[Synthetic geometry question rows]
[BEGIN]
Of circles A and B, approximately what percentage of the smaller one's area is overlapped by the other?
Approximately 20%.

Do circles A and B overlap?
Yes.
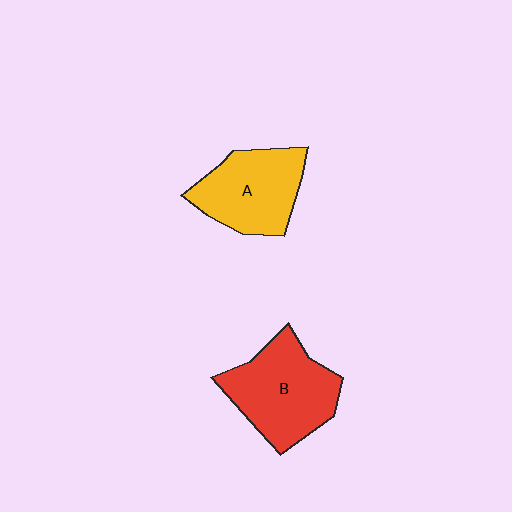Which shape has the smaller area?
Shape A (yellow).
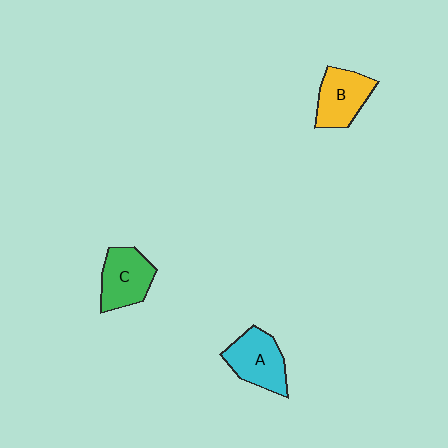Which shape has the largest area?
Shape A (cyan).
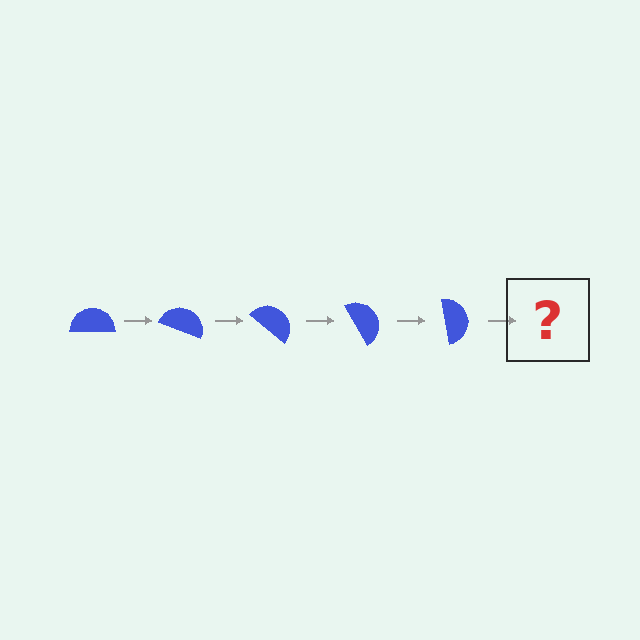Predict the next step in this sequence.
The next step is a blue semicircle rotated 100 degrees clockwise.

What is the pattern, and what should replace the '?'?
The pattern is that the semicircle rotates 20 degrees clockwise each step. The '?' should be a blue semicircle rotated 100 degrees clockwise.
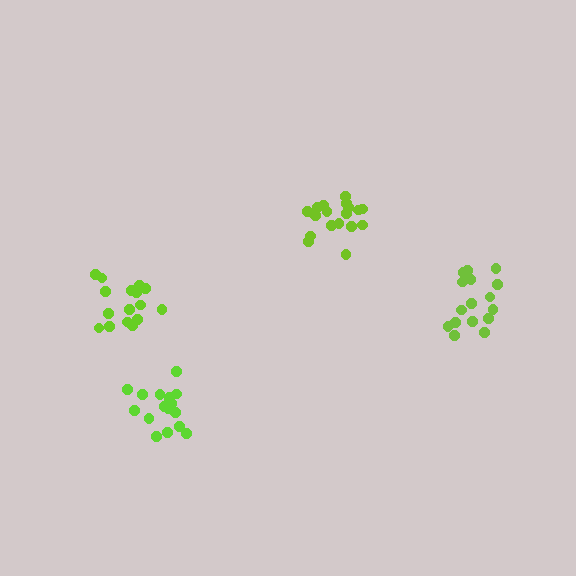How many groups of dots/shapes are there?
There are 4 groups.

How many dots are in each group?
Group 1: 16 dots, Group 2: 17 dots, Group 3: 18 dots, Group 4: 16 dots (67 total).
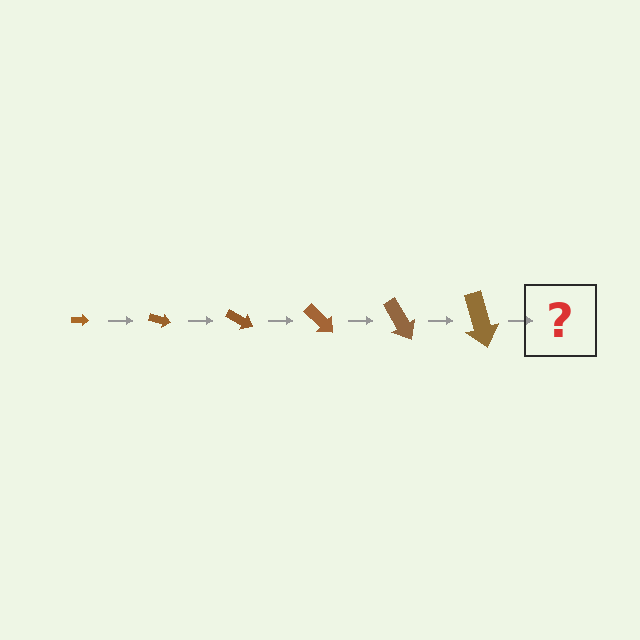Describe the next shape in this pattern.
It should be an arrow, larger than the previous one and rotated 90 degrees clockwise from the start.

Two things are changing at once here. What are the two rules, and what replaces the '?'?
The two rules are that the arrow grows larger each step and it rotates 15 degrees clockwise each step. The '?' should be an arrow, larger than the previous one and rotated 90 degrees clockwise from the start.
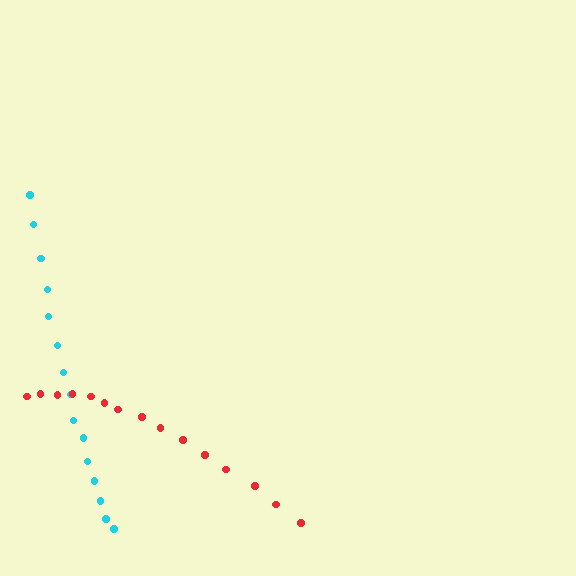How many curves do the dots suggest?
There are 2 distinct paths.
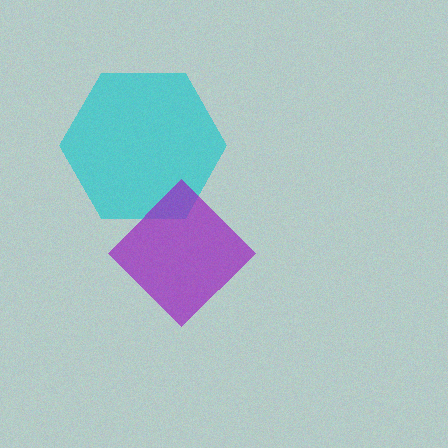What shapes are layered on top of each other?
The layered shapes are: a cyan hexagon, a purple diamond.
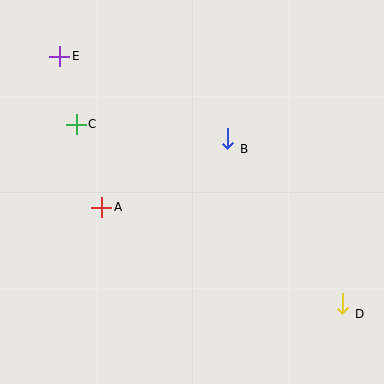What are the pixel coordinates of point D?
Point D is at (343, 314).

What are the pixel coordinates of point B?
Point B is at (228, 149).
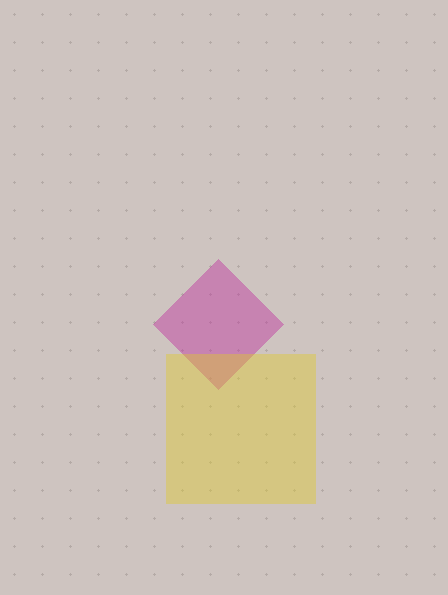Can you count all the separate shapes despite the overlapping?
Yes, there are 2 separate shapes.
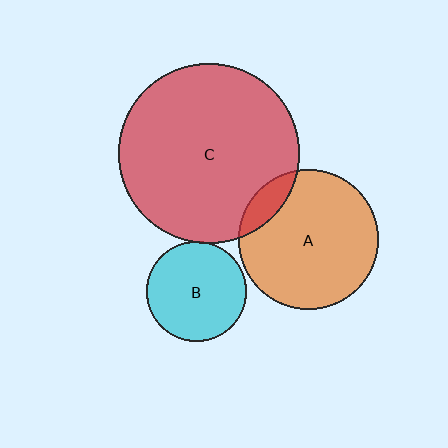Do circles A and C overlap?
Yes.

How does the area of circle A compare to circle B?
Approximately 2.0 times.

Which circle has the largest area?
Circle C (red).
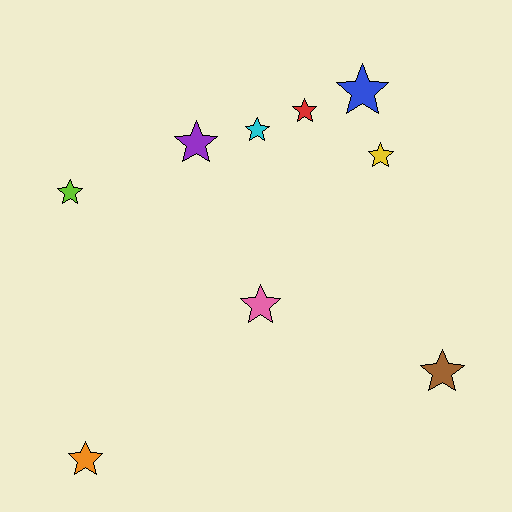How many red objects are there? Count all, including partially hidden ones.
There is 1 red object.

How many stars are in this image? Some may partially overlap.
There are 9 stars.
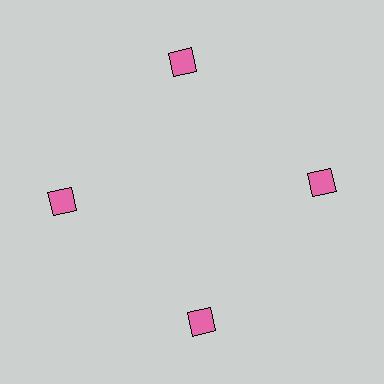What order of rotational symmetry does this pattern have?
This pattern has 4-fold rotational symmetry.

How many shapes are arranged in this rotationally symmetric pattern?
There are 4 shapes, arranged in 4 groups of 1.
[END]
▸ TASK STATEMENT
Lines from the one that contains "How many red" through the last line of the data above are to be extracted exactly, with no pictures and no other lines.

▸ RESPONSE TO THIS TASK
How many red objects are there? Count all, including partially hidden ones.
There is 1 red object.

How many stars are in this image? Some may partially overlap.
There are 9 stars.
What order of rotational symmetry does this pattern have?
This pattern has 4-fold rotational symmetry.

How many shapes are arranged in this rotationally symmetric pattern?
There are 4 shapes, arranged in 4 groups of 1.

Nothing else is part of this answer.